-- START OF Dataset excerpts --

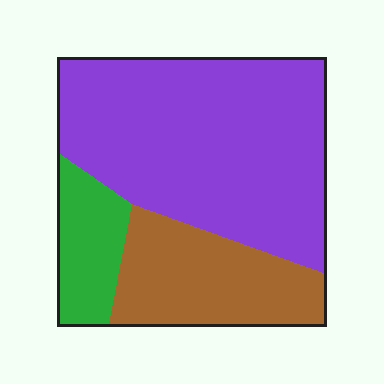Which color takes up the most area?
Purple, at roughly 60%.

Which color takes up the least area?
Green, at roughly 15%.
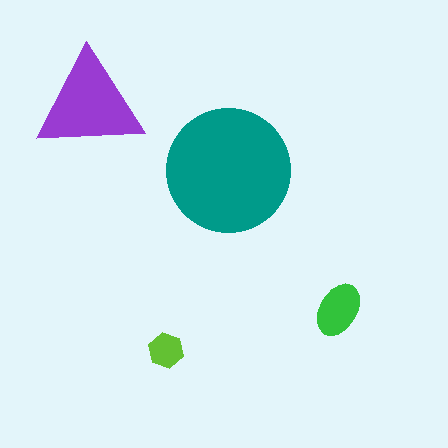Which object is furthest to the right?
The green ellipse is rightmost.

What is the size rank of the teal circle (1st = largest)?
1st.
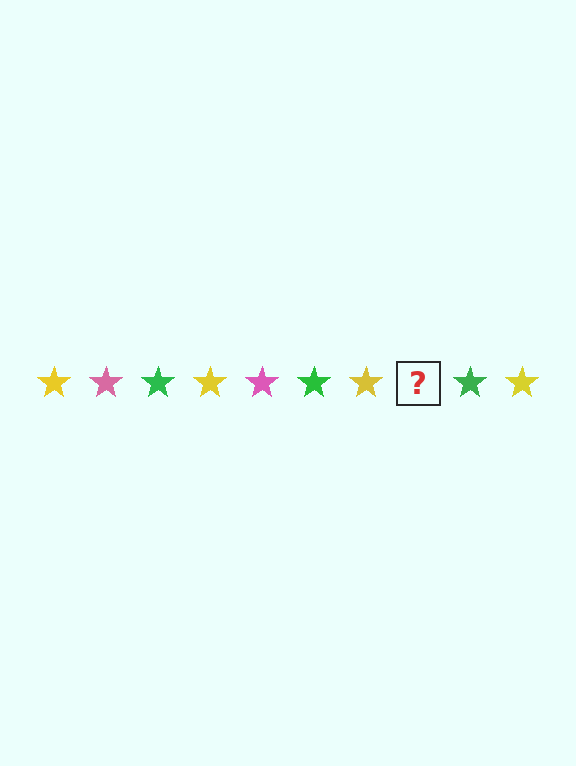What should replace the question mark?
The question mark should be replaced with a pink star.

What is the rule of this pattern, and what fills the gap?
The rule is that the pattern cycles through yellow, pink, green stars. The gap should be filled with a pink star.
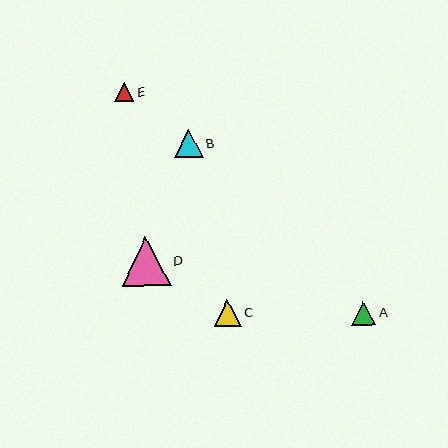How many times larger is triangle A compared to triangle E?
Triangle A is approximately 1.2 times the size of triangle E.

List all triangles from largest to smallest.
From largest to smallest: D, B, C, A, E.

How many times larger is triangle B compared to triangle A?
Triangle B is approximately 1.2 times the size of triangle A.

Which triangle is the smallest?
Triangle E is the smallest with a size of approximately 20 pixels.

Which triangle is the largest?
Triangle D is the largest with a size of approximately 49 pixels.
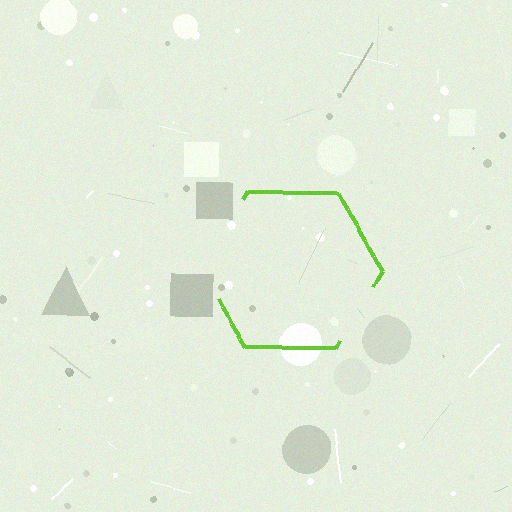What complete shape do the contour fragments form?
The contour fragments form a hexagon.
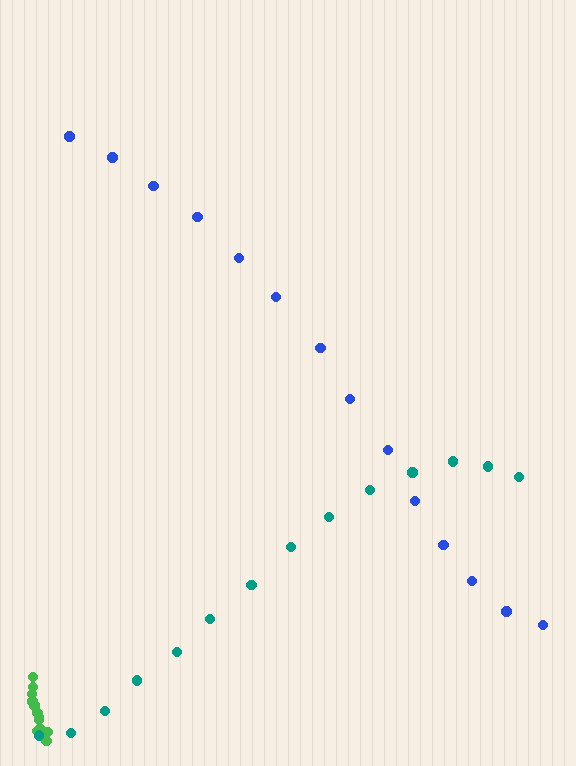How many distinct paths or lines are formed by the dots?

-- END OF Dataset excerpts --

To be done -> Locate the line containing "What is the size" in the records above, then output it and every line after it through the last, excluding pictures.

Answer below ->
What is the size rank of the teal circle (1st = largest)?
1st.
What should replace the question mark?
The question mark should be replaced with a pink star.

What is the rule of this pattern, and what fills the gap?
The rule is that the pattern cycles through yellow, pink, green stars. The gap should be filled with a pink star.
How many times larger is triangle A compared to triangle E?
Triangle A is approximately 1.2 times the size of triangle E.

List all triangles from largest to smallest.
From largest to smallest: D, B, C, A, E.

How many times larger is triangle B compared to triangle A?
Triangle B is approximately 1.2 times the size of triangle A.

Which triangle is the smallest?
Triangle E is the smallest with a size of approximately 20 pixels.

Which triangle is the largest?
Triangle D is the largest with a size of approximately 49 pixels.
What complete shape do the contour fragments form?
The contour fragments form a hexagon.
How many distinct paths or lines are formed by the dots?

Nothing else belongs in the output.